__Request__. Provide an exact copy of the data, excluding the images.

__Supplied information__.

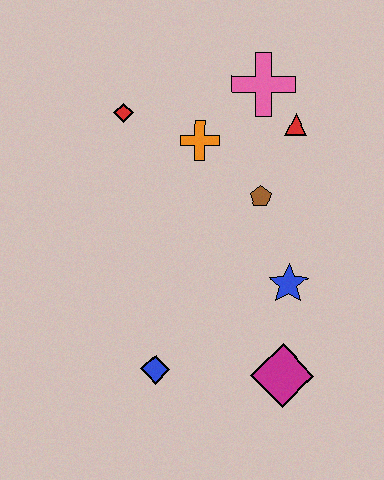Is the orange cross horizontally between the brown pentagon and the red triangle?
No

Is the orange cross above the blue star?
Yes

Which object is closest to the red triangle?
The pink cross is closest to the red triangle.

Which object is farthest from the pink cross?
The blue diamond is farthest from the pink cross.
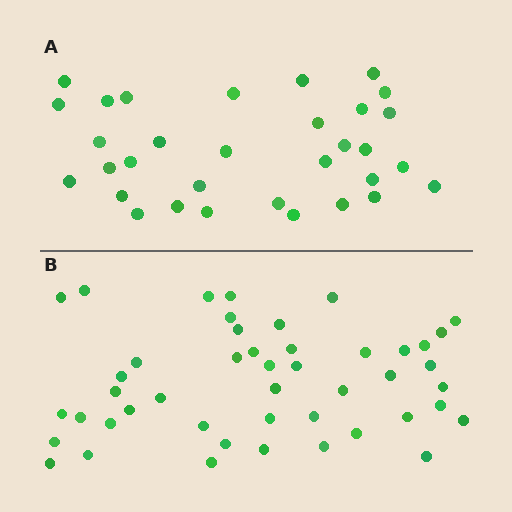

__Full output__.
Is the orange cross horizontally between the brown pentagon and the red triangle?
No

Is the orange cross above the blue star?
Yes

Which object is closest to the red triangle?
The pink cross is closest to the red triangle.

Which object is farthest from the pink cross?
The blue diamond is farthest from the pink cross.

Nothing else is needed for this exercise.